Exercise materials
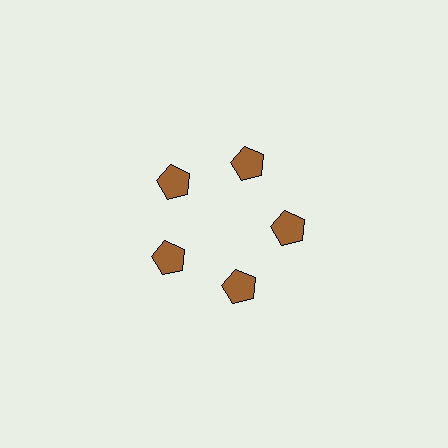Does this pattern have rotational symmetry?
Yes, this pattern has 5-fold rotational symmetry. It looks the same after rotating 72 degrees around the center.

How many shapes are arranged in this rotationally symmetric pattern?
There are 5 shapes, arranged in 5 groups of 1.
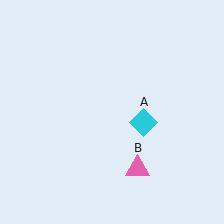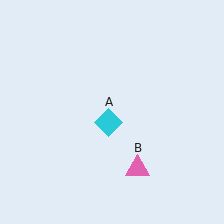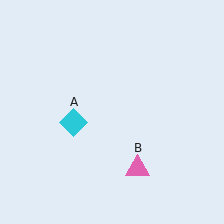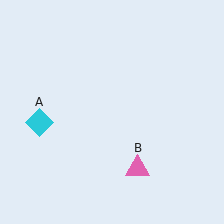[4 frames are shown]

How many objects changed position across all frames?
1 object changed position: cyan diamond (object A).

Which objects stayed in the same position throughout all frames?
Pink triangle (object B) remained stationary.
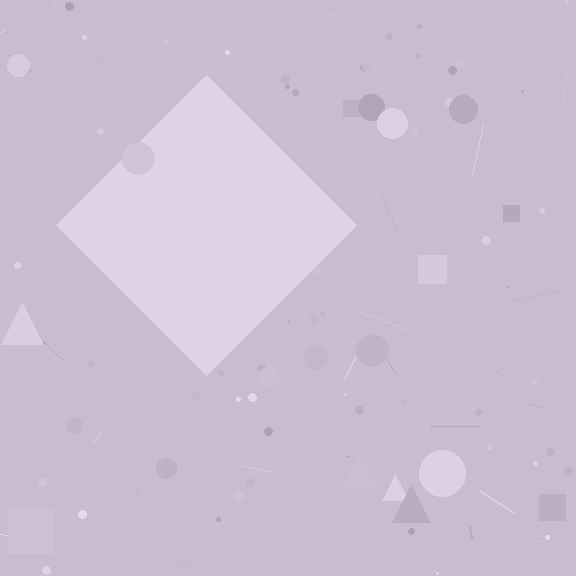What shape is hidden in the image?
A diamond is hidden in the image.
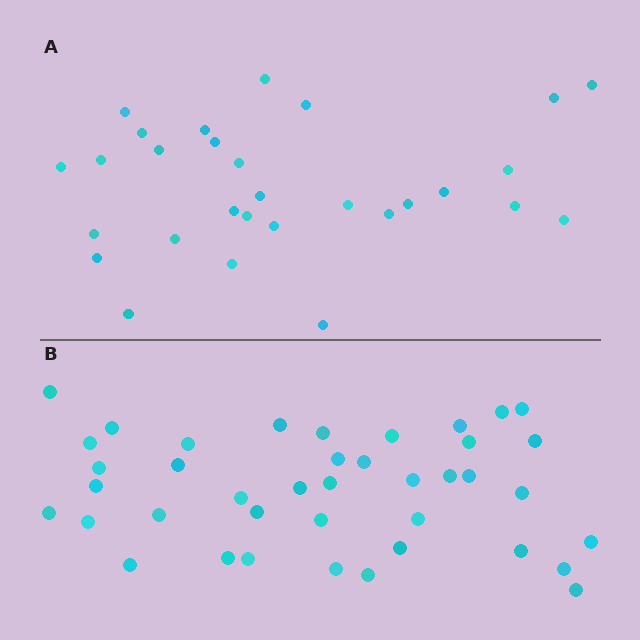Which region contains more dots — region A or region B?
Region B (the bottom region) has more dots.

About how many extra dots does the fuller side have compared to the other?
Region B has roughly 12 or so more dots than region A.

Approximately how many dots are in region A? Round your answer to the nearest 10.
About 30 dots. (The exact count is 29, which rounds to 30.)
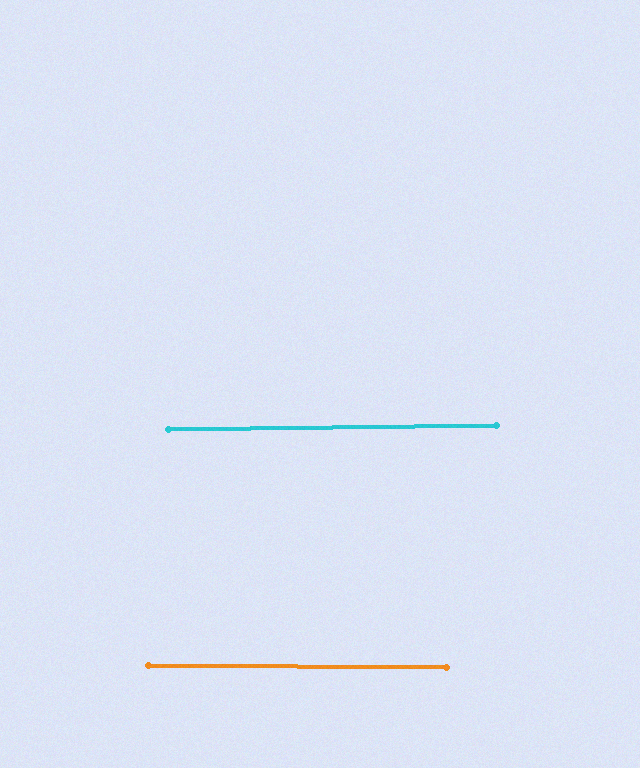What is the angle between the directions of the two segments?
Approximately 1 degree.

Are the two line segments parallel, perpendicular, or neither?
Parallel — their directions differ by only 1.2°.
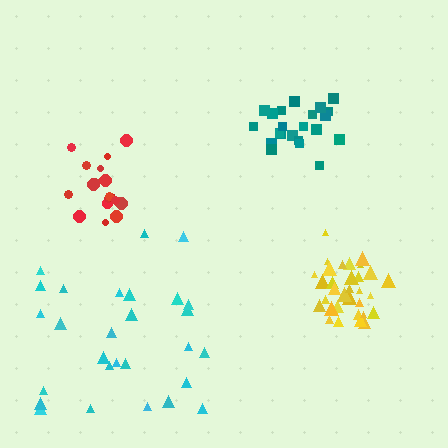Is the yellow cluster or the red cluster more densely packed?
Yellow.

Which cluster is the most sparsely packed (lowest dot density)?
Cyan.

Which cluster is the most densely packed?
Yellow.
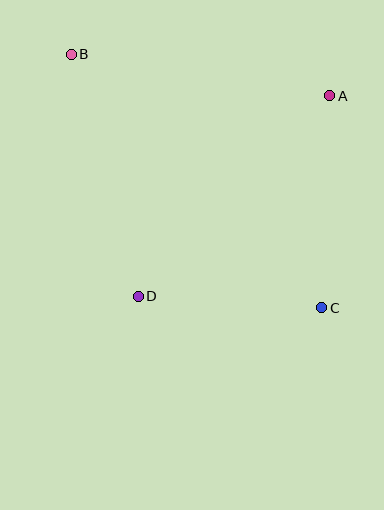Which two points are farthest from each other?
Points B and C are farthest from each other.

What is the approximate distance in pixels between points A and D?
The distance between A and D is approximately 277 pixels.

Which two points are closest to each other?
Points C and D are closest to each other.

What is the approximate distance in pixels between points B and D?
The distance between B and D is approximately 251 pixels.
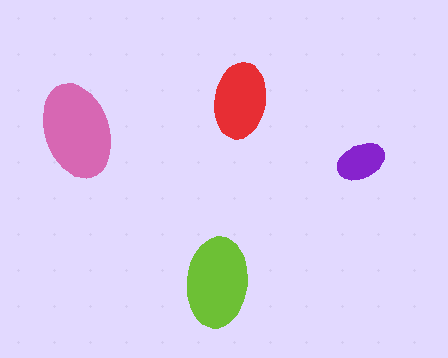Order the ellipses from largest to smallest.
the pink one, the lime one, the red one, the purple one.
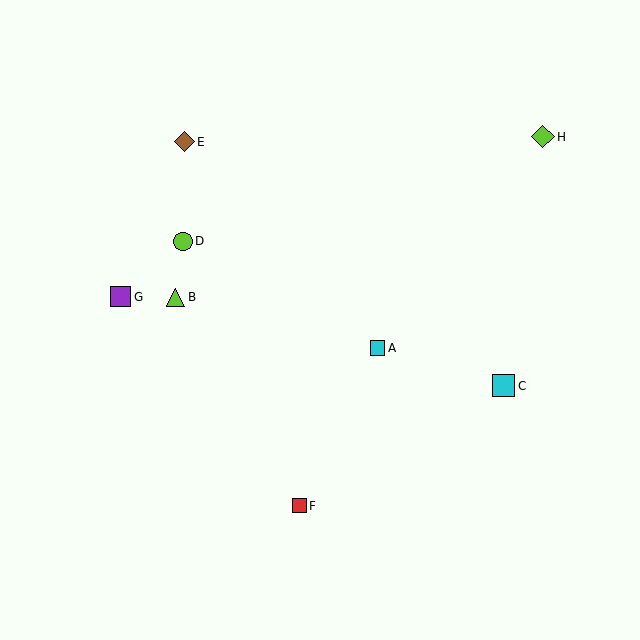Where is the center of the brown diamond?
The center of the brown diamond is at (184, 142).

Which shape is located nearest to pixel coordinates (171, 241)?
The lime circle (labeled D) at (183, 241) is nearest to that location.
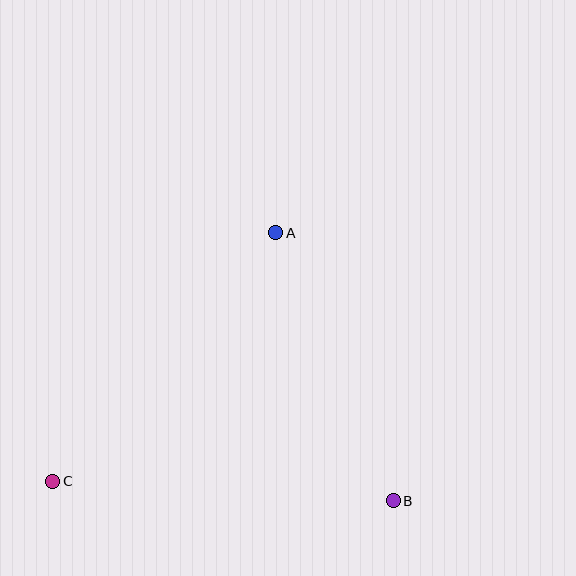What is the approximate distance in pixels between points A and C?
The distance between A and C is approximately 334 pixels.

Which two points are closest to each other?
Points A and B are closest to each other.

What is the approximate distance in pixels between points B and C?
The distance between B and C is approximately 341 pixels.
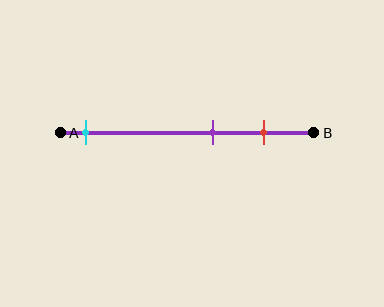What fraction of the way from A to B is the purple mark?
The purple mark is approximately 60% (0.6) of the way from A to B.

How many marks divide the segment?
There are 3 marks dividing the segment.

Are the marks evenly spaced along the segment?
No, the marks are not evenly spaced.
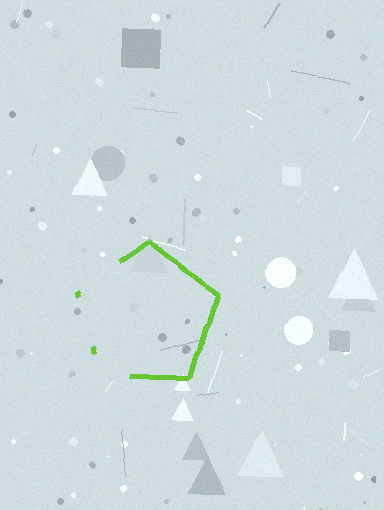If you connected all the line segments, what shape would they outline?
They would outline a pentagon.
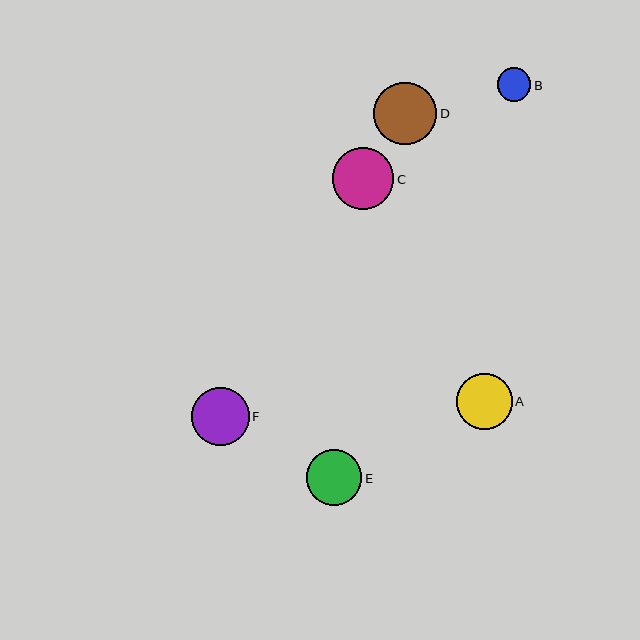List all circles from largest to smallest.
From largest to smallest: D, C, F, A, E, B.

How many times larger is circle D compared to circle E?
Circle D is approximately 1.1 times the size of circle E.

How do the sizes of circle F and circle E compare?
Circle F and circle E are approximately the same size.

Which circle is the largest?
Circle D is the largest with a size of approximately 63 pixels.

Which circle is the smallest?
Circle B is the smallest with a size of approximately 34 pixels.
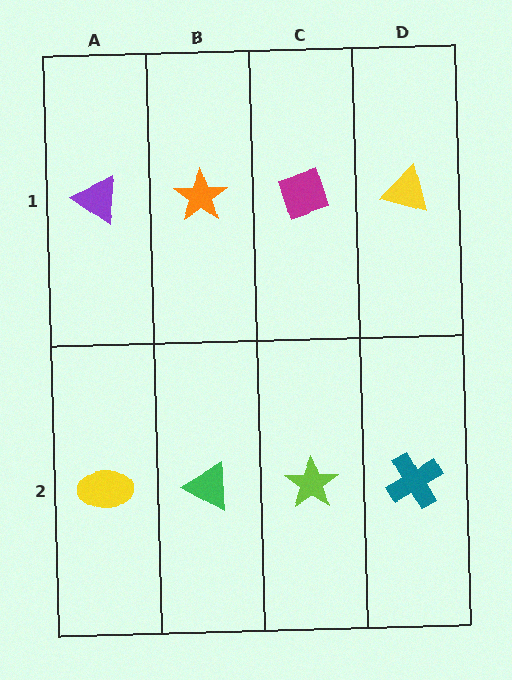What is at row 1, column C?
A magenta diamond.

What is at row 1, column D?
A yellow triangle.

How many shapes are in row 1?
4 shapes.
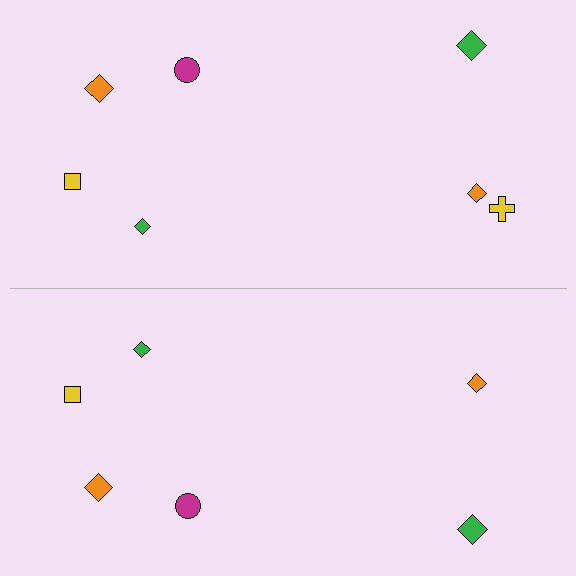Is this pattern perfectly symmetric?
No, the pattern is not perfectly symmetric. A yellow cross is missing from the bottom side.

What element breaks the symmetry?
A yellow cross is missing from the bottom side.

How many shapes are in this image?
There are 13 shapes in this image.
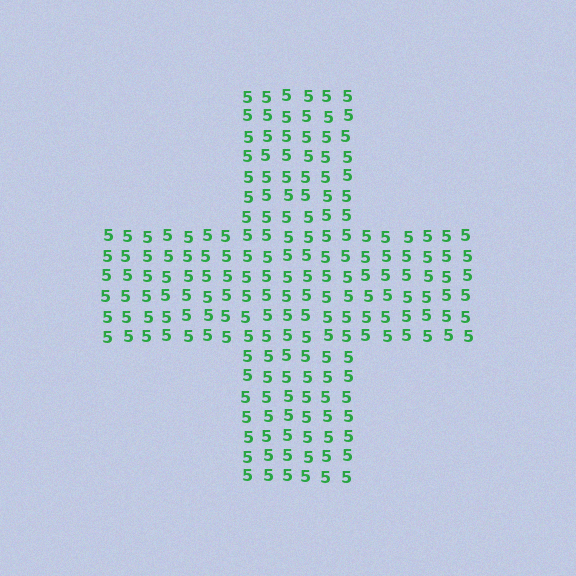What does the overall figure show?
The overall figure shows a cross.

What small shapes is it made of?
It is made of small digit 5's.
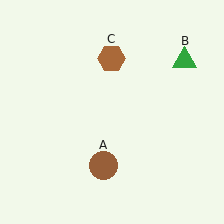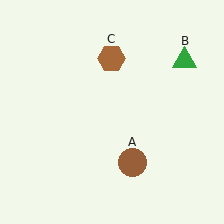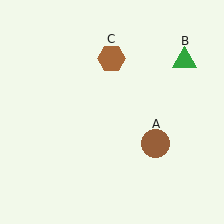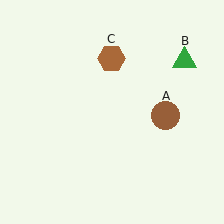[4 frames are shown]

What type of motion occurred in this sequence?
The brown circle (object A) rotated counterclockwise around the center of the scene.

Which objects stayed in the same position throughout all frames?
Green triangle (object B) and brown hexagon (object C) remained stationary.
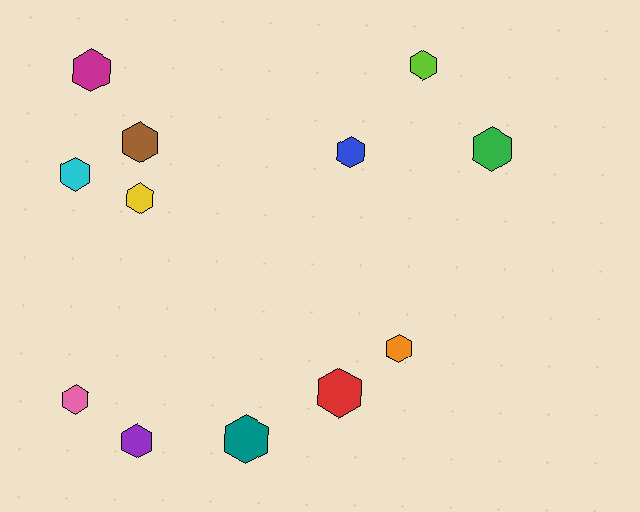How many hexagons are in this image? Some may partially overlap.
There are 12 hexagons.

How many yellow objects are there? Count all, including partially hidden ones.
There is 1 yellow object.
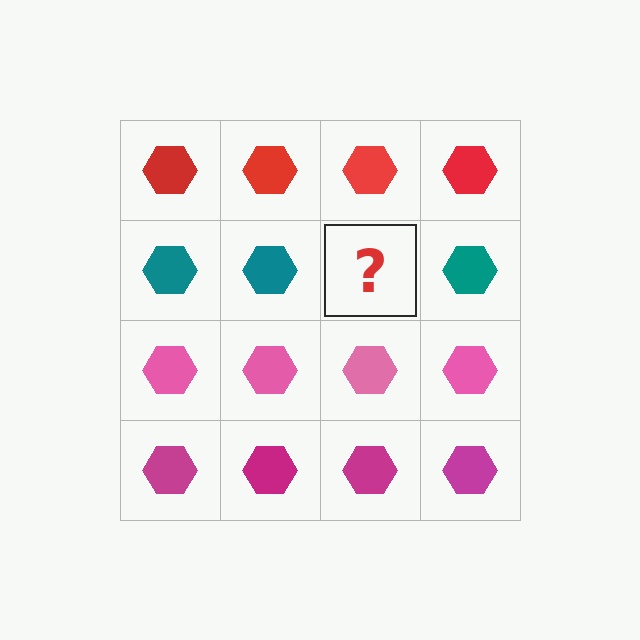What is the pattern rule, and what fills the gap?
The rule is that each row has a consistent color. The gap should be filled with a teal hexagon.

Goal
In the copy, include no pictures; restate the listing above exactly.

Solution to this task
Does this pattern have rotational symmetry?
Yes, this pattern has 5-fold rotational symmetry. It looks the same after rotating 72 degrees around the center.

How many shapes are arranged in this rotationally symmetric pattern?
There are 5 shapes, arranged in 5 groups of 1.
[4 frames are shown]

How many objects changed position across all frames?
1 object changed position: cyan diamond (object A).

Which objects stayed in the same position throughout all frames?
Pink triangle (object B) remained stationary.
What shape is hidden in the image?
A diamond is hidden in the image.
Which region contains more dots — region A or region B?
Region B (the bottom region) has more dots.

About how many extra dots does the fuller side have compared to the other?
Region B has roughly 12 or so more dots than region A.

Approximately how many dots are in region A? Round your answer to the nearest 10.
About 30 dots. (The exact count is 29, which rounds to 30.)
What is the angle between the directions of the two segments?
Approximately 1 degree.

Are the two line segments parallel, perpendicular, or neither?
Parallel — their directions differ by only 1.2°.
Is the yellow cluster or the red cluster more densely packed?
Yellow.

Which cluster is the most sparsely packed (lowest dot density)?
Cyan.

Which cluster is the most densely packed?
Yellow.
Which two points are farthest from each other?
Points B and C are farthest from each other.

What is the approximate distance in pixels between points A and D?
The distance between A and D is approximately 277 pixels.

Which two points are closest to each other?
Points C and D are closest to each other.

What is the approximate distance in pixels between points B and D?
The distance between B and D is approximately 251 pixels.
Order the ellipses from largest to smallest.
the pink one, the lime one, the red one, the purple one.
Where is the center of the brown diamond?
The center of the brown diamond is at (184, 142).

Which shape is located nearest to pixel coordinates (171, 241)?
The lime circle (labeled D) at (183, 241) is nearest to that location.
What is the approximate distance in pixels between points A and C?
The distance between A and C is approximately 334 pixels.

Which two points are closest to each other?
Points A and B are closest to each other.

What is the approximate distance in pixels between points B and C?
The distance between B and C is approximately 341 pixels.
What fraction of the way from A to B is the purple mark?
The purple mark is approximately 60% (0.6) of the way from A to B.

How many marks divide the segment?
There are 3 marks dividing the segment.

Are the marks evenly spaced along the segment?
No, the marks are not evenly spaced.
If you connected all the line segments, what shape would they outline?
They would outline a pentagon.
List all circles from largest to smallest.
From largest to smallest: D, C, F, A, E, B.

How many times larger is circle D compared to circle E?
Circle D is approximately 1.1 times the size of circle E.

How do the sizes of circle F and circle E compare?
Circle F and circle E are approximately the same size.

Which circle is the largest?
Circle D is the largest with a size of approximately 63 pixels.

Which circle is the smallest?
Circle B is the smallest with a size of approximately 34 pixels.
What is at row 1, column C?
A magenta diamond.

What is at row 1, column D?
A yellow triangle.

How many shapes are in row 1?
4 shapes.
Is this pattern perfectly symmetric?
No, the pattern is not perfectly symmetric. A yellow cross is missing from the bottom side.

What element breaks the symmetry?
A yellow cross is missing from the bottom side.

How many shapes are in this image?
There are 13 shapes in this image.
What does the overall figure show?
The overall figure shows a cross.

What small shapes is it made of?
It is made of small digit 5's.
[4 frames are shown]

What type of motion occurred in this sequence?
The brown circle (object A) rotated counterclockwise around the center of the scene.

Which objects stayed in the same position throughout all frames?
Green triangle (object B) and brown hexagon (object C) remained stationary.
How many hexagons are in this image? Some may partially overlap.
There are 12 hexagons.

How many yellow objects are there? Count all, including partially hidden ones.
There is 1 yellow object.
What is the pattern rule, and what fills the gap?
The rule is that each row has a consistent color. The gap should be filled with a teal hexagon.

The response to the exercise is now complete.